-- BEGIN Records for this task --

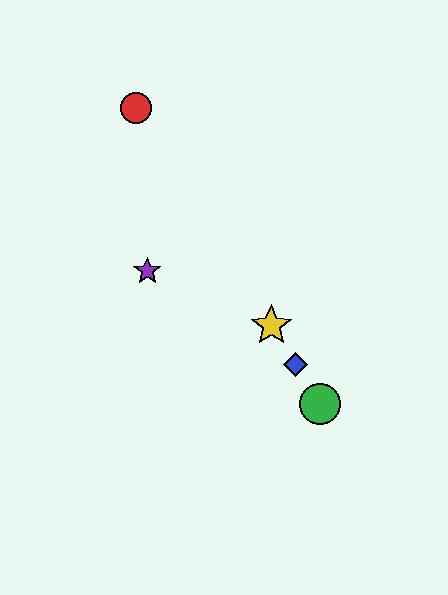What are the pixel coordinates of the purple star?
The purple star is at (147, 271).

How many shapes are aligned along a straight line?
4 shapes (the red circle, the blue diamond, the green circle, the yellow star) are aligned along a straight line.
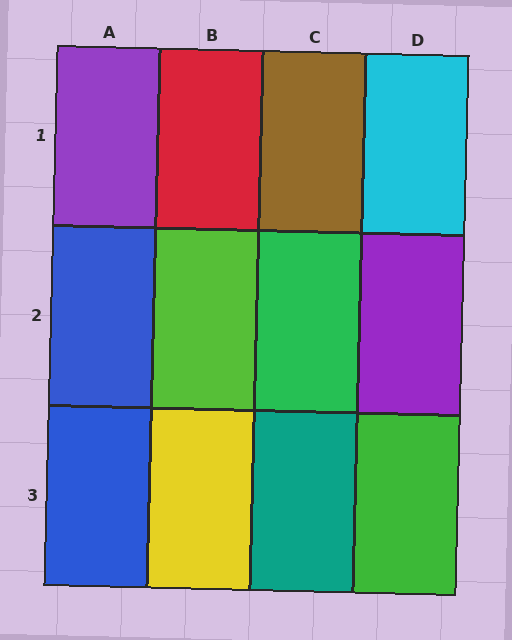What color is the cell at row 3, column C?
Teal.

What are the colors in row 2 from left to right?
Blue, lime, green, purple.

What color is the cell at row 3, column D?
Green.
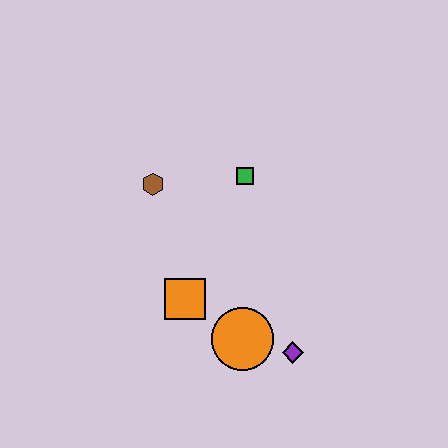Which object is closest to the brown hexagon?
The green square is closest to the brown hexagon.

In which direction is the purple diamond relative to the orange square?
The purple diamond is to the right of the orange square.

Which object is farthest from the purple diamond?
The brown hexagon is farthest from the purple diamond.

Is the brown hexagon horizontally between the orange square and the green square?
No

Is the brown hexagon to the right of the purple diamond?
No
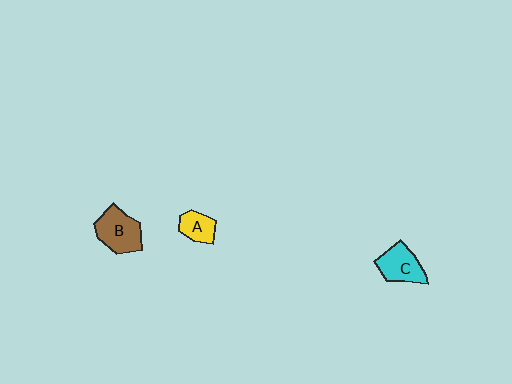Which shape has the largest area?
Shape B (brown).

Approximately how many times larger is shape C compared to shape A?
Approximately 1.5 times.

-- END Records for this task --
-- BEGIN Records for this task --

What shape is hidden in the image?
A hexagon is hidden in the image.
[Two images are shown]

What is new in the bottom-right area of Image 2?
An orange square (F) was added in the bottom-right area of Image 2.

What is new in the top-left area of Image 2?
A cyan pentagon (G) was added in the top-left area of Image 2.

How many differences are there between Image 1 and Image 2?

-- END Records for this task --

Directive
Copy out precisely the lines from the line with "What is new in the bottom-right" to the line with "How many differences" in the material above, including those two lines and omitting all the rest.

Full output
What is new in the bottom-right area of Image 2?
An orange square (F) was added in the bottom-right area of Image 2.

What is new in the top-left area of Image 2?
A cyan pentagon (G) was added in the top-left area of Image 2.

How many differences are there between Image 1 and Image 2?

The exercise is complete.